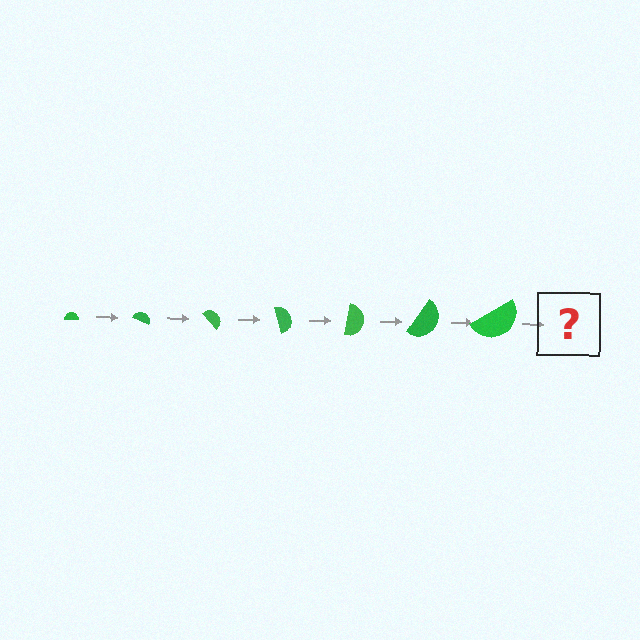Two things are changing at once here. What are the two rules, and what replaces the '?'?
The two rules are that the semicircle grows larger each step and it rotates 25 degrees clockwise each step. The '?' should be a semicircle, larger than the previous one and rotated 175 degrees clockwise from the start.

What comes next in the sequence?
The next element should be a semicircle, larger than the previous one and rotated 175 degrees clockwise from the start.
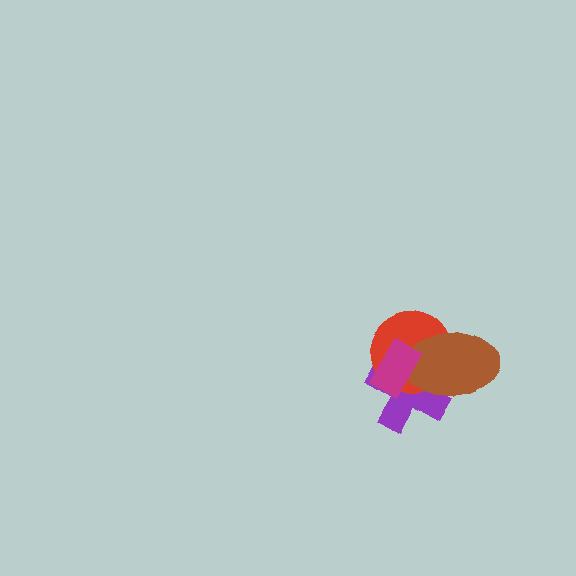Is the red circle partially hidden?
Yes, it is partially covered by another shape.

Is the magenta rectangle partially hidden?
No, no other shape covers it.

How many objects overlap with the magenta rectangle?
3 objects overlap with the magenta rectangle.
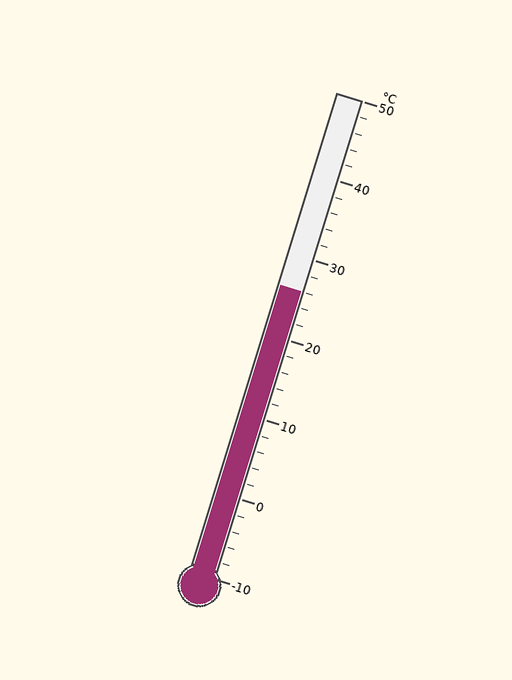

▶ [The exercise]:
Copy out all the data without changing anything, and drop the pictures.

▶ [Solved problem]:
Two things are changing at once here. What are the two rules, and what replaces the '?'?
The two rules are that the semicircle grows larger each step and it rotates 25 degrees clockwise each step. The '?' should be a semicircle, larger than the previous one and rotated 175 degrees clockwise from the start.

What comes next in the sequence?
The next element should be a semicircle, larger than the previous one and rotated 175 degrees clockwise from the start.
Is the red circle partially hidden?
Yes, it is partially covered by another shape.

Is the magenta rectangle partially hidden?
No, no other shape covers it.

How many objects overlap with the magenta rectangle?
3 objects overlap with the magenta rectangle.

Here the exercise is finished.